Task goal: Return the lines beginning at the one that contains "How many diamonds" and continuing to the end of the entries, including both ends, exactly as written and nothing else.

---

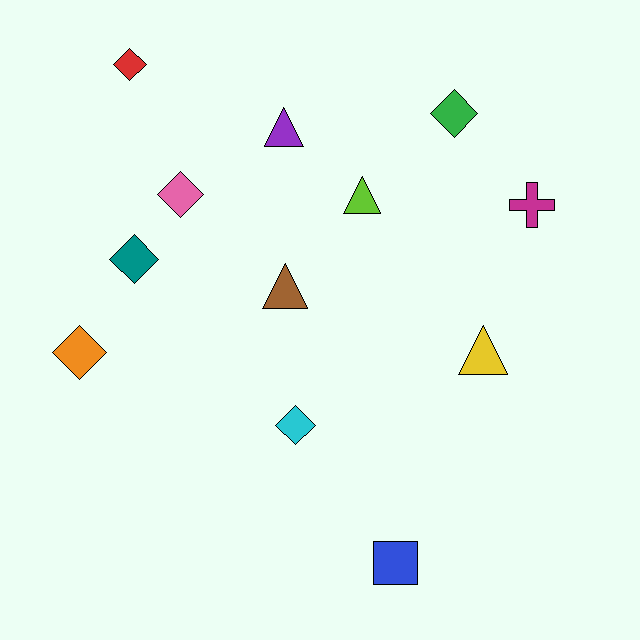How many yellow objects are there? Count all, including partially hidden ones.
There is 1 yellow object.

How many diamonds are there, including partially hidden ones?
There are 6 diamonds.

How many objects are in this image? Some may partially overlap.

---

Response:
How many diamonds are there, including partially hidden ones?
There are 6 diamonds.

How many objects are in this image? Some may partially overlap.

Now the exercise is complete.